## Work to do
Type out the data exactly as given. Skip any image.

>> begin Records provided

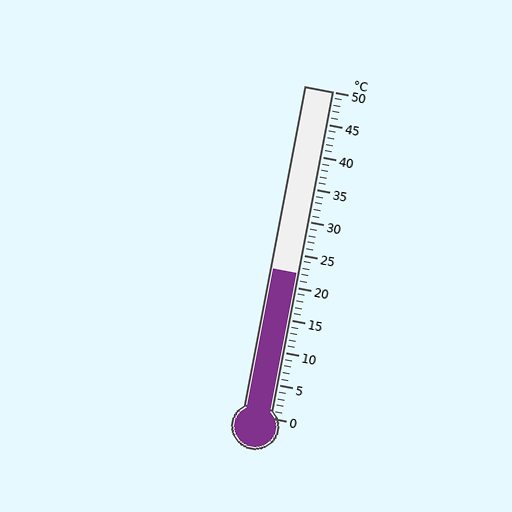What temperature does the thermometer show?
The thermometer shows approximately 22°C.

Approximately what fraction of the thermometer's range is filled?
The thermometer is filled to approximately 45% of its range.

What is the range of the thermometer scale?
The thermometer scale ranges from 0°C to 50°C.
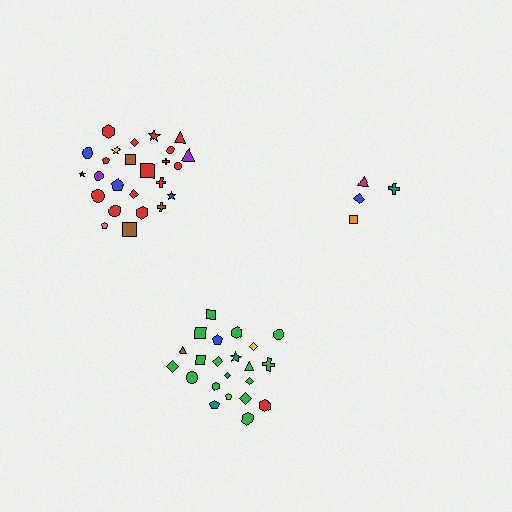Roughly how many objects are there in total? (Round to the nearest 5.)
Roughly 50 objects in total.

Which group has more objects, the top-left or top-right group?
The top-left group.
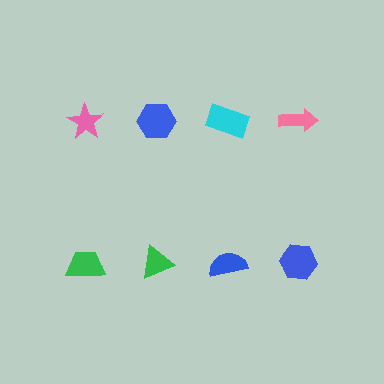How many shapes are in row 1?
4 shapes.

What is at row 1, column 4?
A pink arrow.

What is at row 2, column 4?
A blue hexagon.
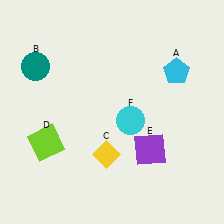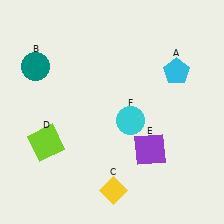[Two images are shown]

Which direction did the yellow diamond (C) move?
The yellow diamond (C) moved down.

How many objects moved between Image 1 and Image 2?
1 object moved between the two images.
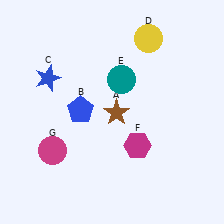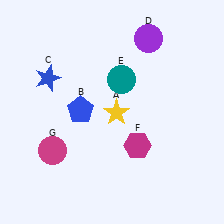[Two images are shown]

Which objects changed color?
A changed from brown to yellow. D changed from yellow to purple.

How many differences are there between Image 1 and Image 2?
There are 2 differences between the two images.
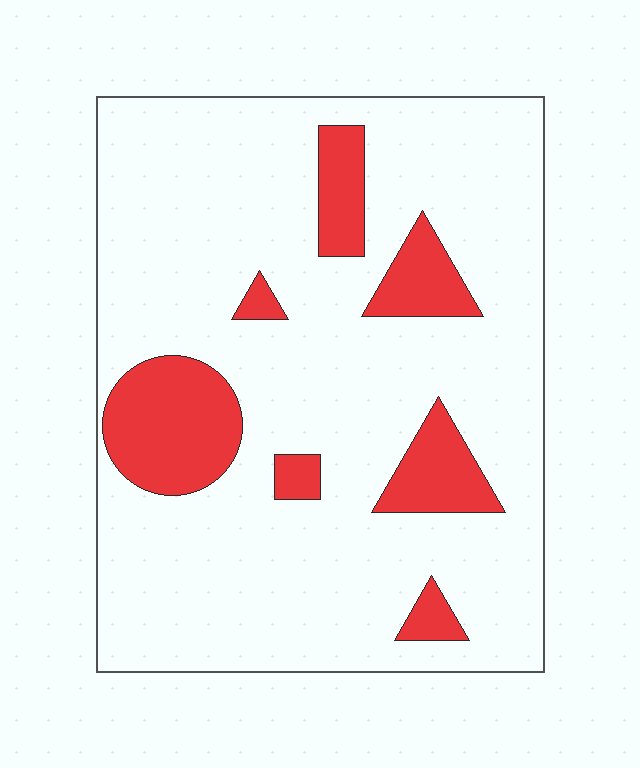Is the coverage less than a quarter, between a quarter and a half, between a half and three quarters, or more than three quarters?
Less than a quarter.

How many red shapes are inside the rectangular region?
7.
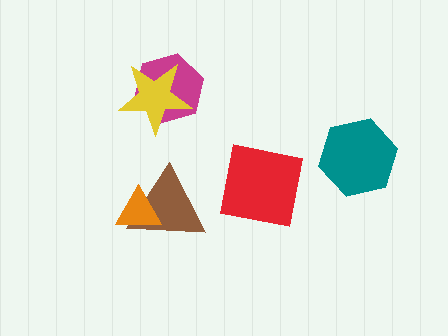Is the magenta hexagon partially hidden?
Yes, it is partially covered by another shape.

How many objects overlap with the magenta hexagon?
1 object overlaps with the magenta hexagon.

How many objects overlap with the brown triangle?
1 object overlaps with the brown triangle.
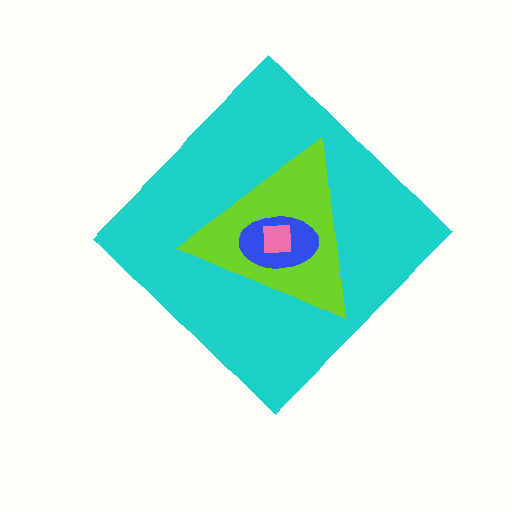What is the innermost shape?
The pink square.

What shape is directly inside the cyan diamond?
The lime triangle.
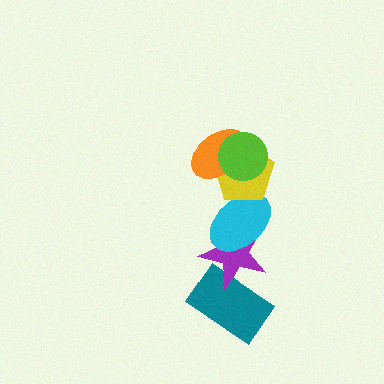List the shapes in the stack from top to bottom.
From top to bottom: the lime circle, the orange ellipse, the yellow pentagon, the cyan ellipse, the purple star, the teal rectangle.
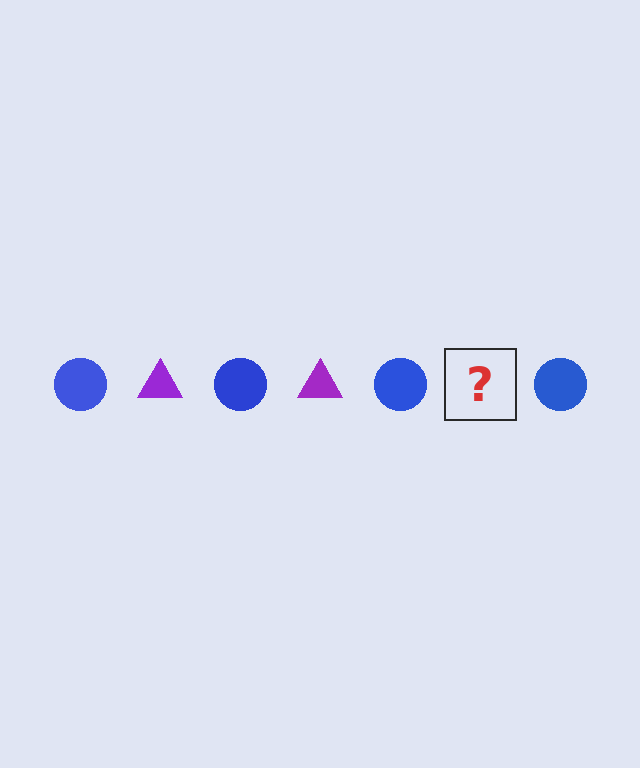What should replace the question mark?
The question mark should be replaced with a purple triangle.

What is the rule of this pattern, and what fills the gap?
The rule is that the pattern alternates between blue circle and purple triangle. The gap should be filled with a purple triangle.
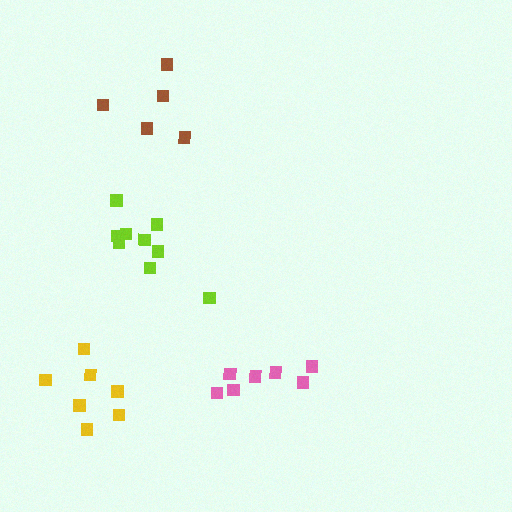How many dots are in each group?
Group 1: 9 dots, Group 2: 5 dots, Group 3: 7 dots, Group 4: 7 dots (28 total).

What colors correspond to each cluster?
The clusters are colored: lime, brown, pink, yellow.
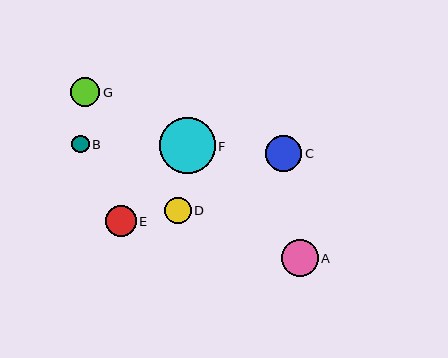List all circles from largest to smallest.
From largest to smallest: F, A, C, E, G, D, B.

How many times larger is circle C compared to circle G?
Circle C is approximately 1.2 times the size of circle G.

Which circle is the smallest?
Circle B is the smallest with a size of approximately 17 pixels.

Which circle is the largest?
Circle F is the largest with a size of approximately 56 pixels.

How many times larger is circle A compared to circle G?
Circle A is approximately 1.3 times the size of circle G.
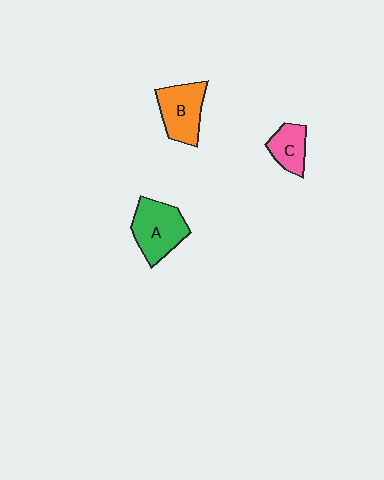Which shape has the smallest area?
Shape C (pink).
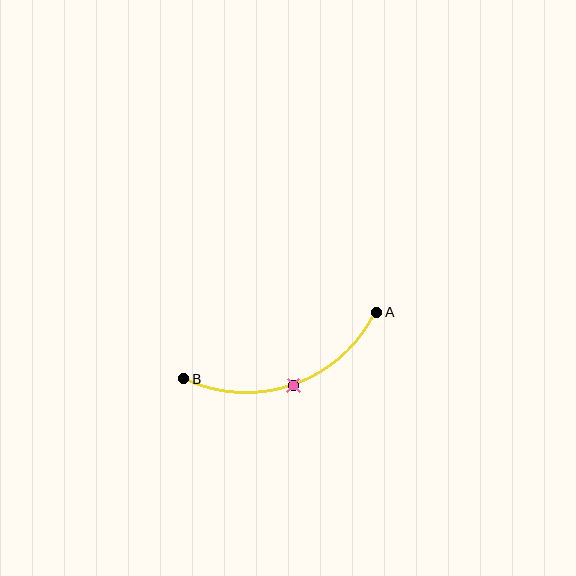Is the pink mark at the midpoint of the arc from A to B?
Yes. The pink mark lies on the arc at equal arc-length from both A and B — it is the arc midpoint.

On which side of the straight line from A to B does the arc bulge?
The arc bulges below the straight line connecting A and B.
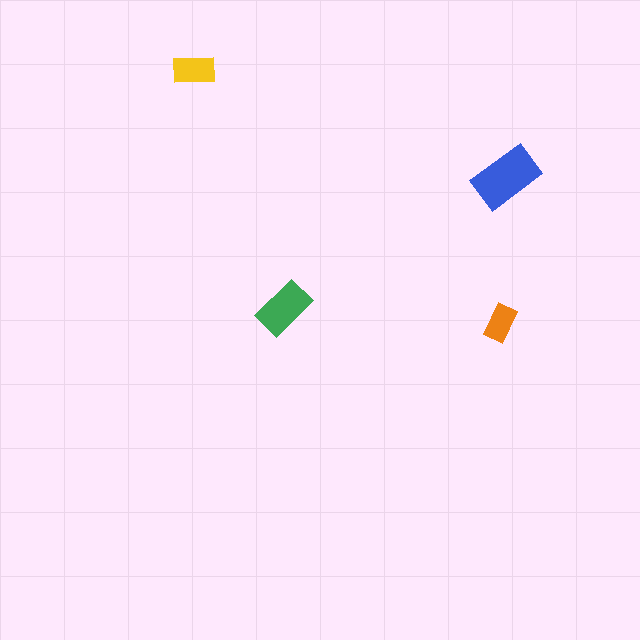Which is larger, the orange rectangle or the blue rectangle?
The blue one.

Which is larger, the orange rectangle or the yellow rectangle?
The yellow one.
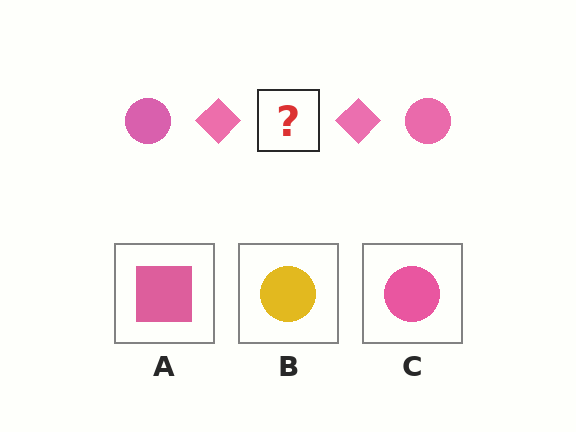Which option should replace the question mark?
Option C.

>> end Records provided

## Exercise result
What temperature does the thermometer show?
The thermometer shows approximately 22°C.

Approximately what fraction of the thermometer's range is filled?
The thermometer is filled to approximately 45% of its range.

What is the range of the thermometer scale?
The thermometer scale ranges from 0°C to 50°C.
Roughly how many objects are there in total? (Round to the nearest 5.)
Roughly 50 objects in total.

Which group has more objects, the top-left or top-right group?
The top-left group.
How many shapes are in row 1?
4 shapes.

What is at row 1, column 4?
A pink arrow.

What is at row 2, column 4?
A blue hexagon.
[Two images are shown]

Which direction did the yellow diamond (C) move?
The yellow diamond (C) moved down.

How many objects moved between Image 1 and Image 2?
1 object moved between the two images.
[Two images are shown]

Which objects changed color?
A changed from brown to yellow. D changed from yellow to purple.

How many differences are there between Image 1 and Image 2?
There are 2 differences between the two images.
Is the coverage less than a quarter, between a quarter and a half, between a half and three quarters, or more than three quarters?
Less than a quarter.

How many red shapes are inside the rectangular region?
7.
Is the magenta hexagon partially hidden?
Yes, it is partially covered by another shape.

How many objects overlap with the magenta hexagon?
1 object overlaps with the magenta hexagon.

How many objects overlap with the brown triangle?
1 object overlaps with the brown triangle.
What is the innermost shape?
The pink square.

What shape is directly inside the cyan diamond?
The lime triangle.
List the shapes in the stack from top to bottom.
From top to bottom: the lime circle, the orange ellipse, the yellow pentagon, the cyan ellipse, the purple star, the teal rectangle.
What should replace the question mark?
The question mark should be replaced with a purple triangle.

What is the rule of this pattern, and what fills the gap?
The rule is that the pattern alternates between blue circle and purple triangle. The gap should be filled with a purple triangle.
How many dots are in each group?
Group 1: 9 dots, Group 2: 5 dots, Group 3: 7 dots, Group 4: 7 dots (28 total).

What colors correspond to each cluster?
The clusters are colored: lime, brown, pink, yellow.
List all circles from largest to smallest.
From largest to smallest: F, A, C, E, G, D, B.

How many times larger is circle C compared to circle G?
Circle C is approximately 1.2 times the size of circle G.

Which circle is the smallest?
Circle B is the smallest with a size of approximately 17 pixels.

Which circle is the largest?
Circle F is the largest with a size of approximately 56 pixels.

How many times larger is circle A compared to circle G?
Circle A is approximately 1.3 times the size of circle G.
Which shape has the smallest area?
Shape C (pink).
Is the pink mark at the midpoint of the arc from A to B?
Yes. The pink mark lies on the arc at equal arc-length from both A and B — it is the arc midpoint.

On which side of the straight line from A to B does the arc bulge?
The arc bulges below the straight line connecting A and B.
Which is larger, the orange rectangle or the blue rectangle?
The blue one.

Which is larger, the orange rectangle or the yellow rectangle?
The yellow one.
Which option should replace the question mark?
Option C.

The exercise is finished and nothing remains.